## EXERCISE OBJECTIVE
Reproduce only the lines of the material below that start at the line containing "How many cyan objects are in this image?" and stop at the line containing "[Two images are shown]". Keep both end lines.

## DATA RECORDS
= = = = =
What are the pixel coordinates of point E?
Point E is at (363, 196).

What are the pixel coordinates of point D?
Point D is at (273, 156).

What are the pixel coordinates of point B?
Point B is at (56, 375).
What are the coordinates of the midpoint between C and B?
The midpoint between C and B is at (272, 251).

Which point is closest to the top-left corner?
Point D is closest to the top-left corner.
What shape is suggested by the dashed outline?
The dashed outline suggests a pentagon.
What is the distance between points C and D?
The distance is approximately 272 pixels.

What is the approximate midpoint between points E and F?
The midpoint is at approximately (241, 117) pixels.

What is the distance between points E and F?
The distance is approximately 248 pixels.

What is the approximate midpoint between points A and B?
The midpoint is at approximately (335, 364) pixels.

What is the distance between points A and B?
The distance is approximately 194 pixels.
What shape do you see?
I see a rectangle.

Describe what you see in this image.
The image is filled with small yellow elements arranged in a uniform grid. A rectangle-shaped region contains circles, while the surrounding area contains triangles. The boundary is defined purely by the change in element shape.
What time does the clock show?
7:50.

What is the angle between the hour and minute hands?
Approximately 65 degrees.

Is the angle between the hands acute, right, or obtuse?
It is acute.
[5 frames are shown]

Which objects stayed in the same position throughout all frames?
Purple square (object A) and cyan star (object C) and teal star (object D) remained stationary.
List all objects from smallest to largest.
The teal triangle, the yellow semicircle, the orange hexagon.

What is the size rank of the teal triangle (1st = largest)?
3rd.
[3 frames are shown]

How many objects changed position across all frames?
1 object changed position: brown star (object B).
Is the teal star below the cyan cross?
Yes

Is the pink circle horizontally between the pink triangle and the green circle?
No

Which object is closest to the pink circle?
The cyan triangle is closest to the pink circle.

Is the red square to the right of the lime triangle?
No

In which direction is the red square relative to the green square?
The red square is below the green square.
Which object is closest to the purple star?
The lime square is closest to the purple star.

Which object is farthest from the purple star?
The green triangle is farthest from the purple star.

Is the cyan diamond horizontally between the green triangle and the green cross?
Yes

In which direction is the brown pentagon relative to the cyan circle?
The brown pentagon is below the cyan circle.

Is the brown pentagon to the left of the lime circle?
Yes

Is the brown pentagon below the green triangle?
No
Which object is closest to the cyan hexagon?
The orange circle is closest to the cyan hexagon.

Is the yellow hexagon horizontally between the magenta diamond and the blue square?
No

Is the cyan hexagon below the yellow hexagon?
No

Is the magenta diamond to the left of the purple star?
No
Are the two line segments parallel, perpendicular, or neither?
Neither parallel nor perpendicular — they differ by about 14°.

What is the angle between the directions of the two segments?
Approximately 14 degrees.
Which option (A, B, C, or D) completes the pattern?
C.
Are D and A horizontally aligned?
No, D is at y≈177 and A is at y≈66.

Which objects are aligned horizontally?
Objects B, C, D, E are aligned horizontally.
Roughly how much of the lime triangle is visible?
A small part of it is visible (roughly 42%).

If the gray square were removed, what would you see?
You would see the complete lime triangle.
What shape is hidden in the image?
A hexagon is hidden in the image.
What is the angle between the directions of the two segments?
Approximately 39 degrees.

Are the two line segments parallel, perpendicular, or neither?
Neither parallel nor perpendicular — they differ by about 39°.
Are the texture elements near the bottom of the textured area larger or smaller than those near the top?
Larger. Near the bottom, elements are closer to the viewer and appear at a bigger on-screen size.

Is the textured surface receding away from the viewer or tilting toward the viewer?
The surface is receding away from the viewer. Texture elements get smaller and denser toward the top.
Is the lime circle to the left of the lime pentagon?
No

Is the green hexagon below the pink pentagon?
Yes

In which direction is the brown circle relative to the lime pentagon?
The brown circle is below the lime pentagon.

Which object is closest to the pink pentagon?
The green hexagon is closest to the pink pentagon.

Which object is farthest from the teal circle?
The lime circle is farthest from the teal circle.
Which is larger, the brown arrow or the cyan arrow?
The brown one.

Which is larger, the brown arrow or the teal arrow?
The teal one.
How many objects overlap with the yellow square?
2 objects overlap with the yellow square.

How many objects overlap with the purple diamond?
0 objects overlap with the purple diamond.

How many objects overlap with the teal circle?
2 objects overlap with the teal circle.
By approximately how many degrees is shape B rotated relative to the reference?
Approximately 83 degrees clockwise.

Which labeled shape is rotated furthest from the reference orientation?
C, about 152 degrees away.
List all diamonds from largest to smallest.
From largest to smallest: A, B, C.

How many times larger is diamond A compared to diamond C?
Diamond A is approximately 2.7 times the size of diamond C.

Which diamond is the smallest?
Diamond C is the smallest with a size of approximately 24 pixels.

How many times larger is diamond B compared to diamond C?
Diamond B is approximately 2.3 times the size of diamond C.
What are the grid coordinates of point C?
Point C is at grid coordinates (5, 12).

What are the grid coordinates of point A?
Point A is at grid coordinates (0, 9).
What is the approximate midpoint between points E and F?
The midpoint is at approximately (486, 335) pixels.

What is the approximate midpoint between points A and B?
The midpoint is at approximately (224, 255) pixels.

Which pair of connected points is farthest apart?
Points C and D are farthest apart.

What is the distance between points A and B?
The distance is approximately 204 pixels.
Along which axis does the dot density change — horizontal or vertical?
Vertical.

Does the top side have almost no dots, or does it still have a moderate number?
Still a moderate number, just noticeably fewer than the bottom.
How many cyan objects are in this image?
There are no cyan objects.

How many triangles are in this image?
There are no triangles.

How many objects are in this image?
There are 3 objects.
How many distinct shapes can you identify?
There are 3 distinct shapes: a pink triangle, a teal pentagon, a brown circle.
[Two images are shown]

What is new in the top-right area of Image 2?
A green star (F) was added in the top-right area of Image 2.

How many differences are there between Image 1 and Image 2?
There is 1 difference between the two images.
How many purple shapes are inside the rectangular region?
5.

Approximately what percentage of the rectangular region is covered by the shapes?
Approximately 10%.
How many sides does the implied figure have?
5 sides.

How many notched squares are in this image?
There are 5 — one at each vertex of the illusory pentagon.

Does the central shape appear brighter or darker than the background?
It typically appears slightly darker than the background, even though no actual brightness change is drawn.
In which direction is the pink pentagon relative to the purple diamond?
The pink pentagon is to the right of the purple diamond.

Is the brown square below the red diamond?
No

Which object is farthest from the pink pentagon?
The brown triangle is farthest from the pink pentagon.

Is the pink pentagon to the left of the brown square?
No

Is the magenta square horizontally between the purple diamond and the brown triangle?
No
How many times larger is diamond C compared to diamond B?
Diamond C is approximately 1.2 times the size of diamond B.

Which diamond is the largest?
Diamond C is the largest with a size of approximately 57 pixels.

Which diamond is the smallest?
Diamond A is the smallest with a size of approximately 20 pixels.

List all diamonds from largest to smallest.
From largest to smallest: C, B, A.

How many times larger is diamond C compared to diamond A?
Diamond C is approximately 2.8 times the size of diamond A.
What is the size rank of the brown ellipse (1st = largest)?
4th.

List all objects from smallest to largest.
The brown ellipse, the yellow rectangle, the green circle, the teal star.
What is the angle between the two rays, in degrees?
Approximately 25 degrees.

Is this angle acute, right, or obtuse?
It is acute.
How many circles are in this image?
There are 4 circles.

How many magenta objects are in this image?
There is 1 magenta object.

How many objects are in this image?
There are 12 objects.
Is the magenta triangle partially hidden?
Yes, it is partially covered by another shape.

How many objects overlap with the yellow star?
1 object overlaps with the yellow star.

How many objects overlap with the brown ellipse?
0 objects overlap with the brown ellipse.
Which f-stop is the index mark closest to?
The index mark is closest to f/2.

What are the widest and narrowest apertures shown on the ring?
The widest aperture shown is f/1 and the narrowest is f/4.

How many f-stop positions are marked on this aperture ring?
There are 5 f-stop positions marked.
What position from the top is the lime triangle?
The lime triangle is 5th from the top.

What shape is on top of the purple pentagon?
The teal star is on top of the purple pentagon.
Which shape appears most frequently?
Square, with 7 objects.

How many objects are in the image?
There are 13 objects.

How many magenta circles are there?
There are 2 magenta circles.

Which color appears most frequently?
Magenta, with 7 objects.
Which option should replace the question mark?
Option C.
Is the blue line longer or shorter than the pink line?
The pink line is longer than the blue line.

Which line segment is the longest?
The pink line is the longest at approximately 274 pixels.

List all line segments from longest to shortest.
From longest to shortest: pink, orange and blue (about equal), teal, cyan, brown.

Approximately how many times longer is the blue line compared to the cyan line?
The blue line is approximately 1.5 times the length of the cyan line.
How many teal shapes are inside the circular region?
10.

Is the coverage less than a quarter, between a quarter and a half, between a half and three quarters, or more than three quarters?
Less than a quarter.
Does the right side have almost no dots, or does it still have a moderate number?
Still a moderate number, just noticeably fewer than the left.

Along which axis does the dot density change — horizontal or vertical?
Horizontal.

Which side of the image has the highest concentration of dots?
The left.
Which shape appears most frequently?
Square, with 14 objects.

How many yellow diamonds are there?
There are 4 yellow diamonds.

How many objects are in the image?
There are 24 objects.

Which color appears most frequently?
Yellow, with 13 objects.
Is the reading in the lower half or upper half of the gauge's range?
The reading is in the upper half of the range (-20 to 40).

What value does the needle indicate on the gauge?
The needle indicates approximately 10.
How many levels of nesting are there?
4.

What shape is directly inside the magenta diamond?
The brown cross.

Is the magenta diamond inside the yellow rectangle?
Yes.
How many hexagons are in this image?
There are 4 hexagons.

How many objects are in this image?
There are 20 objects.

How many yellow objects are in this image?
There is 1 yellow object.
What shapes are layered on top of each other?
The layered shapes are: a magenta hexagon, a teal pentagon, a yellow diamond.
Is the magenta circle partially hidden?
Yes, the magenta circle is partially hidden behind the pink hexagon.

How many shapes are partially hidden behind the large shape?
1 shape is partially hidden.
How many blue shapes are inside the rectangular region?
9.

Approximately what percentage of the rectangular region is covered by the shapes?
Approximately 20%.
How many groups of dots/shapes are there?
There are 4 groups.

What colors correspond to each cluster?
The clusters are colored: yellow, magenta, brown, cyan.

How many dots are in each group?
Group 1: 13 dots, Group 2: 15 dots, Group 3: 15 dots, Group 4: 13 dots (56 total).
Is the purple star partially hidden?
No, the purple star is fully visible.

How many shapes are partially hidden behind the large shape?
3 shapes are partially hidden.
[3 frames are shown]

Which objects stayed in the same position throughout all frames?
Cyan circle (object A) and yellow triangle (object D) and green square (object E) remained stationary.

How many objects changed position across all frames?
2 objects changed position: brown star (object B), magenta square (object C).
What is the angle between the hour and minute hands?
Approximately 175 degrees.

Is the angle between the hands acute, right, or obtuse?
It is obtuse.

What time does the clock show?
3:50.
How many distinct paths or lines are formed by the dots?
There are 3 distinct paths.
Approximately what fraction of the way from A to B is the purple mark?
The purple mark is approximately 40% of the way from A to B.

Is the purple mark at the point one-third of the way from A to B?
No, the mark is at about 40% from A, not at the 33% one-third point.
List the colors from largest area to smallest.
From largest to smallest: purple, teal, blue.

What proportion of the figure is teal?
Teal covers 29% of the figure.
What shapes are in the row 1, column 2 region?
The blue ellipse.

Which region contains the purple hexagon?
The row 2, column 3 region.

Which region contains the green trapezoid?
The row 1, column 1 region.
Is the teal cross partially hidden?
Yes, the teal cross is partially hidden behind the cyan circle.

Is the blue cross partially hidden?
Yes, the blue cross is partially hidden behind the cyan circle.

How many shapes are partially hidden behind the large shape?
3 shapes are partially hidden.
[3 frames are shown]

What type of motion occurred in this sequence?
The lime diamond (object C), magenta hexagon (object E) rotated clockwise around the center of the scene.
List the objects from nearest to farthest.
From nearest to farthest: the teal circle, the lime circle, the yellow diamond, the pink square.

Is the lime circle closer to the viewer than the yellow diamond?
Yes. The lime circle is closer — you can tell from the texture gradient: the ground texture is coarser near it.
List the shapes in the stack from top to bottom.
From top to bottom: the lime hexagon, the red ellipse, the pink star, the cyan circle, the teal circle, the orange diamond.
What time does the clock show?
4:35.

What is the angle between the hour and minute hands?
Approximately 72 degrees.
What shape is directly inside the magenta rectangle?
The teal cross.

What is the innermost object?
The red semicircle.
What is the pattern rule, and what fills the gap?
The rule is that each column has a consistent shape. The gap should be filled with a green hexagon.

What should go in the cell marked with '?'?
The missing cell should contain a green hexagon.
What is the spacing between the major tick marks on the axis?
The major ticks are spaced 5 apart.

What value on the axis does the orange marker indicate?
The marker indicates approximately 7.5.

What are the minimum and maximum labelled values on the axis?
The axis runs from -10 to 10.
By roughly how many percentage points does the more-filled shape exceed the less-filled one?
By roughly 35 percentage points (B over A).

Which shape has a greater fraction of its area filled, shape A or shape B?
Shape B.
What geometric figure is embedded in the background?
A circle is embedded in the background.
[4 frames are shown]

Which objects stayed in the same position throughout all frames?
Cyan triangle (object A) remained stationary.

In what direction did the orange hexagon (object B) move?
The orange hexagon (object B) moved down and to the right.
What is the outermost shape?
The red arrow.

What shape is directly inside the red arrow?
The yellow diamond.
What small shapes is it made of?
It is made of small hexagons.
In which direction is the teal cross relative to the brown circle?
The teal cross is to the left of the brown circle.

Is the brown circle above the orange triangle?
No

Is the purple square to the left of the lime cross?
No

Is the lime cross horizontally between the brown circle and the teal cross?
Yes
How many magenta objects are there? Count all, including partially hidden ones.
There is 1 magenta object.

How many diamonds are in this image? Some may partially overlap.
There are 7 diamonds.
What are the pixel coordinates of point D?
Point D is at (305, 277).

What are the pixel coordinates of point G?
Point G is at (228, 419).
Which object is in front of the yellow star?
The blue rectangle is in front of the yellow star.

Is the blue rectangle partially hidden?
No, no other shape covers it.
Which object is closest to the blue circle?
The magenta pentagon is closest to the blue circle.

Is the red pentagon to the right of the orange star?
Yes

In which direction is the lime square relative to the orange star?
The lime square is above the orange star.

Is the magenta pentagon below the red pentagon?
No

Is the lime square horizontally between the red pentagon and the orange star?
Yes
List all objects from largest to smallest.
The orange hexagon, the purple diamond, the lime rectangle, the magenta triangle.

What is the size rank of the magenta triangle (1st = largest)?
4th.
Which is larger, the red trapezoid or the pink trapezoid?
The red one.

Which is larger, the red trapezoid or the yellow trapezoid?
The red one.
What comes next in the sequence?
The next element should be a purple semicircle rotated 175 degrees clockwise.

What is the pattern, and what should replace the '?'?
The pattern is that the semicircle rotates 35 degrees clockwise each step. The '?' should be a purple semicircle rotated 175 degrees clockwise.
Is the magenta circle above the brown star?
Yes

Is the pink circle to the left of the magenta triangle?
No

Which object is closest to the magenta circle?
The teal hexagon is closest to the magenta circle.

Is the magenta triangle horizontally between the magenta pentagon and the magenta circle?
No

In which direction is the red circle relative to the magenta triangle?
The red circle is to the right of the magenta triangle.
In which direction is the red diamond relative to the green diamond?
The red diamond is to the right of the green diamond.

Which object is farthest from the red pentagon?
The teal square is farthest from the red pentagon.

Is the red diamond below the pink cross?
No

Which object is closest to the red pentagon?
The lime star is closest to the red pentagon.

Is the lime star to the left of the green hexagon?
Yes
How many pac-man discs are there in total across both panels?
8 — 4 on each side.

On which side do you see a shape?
= = = = =
## FINISHED ANSWER
How many cyan objects are in this image?
There are no cyan objects.

How many triangles are in this image?
There are no triangles.

How many objects are in this image?
There are 3 objects.
How many distinct shapes can you identify?
There are 3 distinct shapes: a pink triangle, a teal pentagon, a brown circle.
[Two images are shown]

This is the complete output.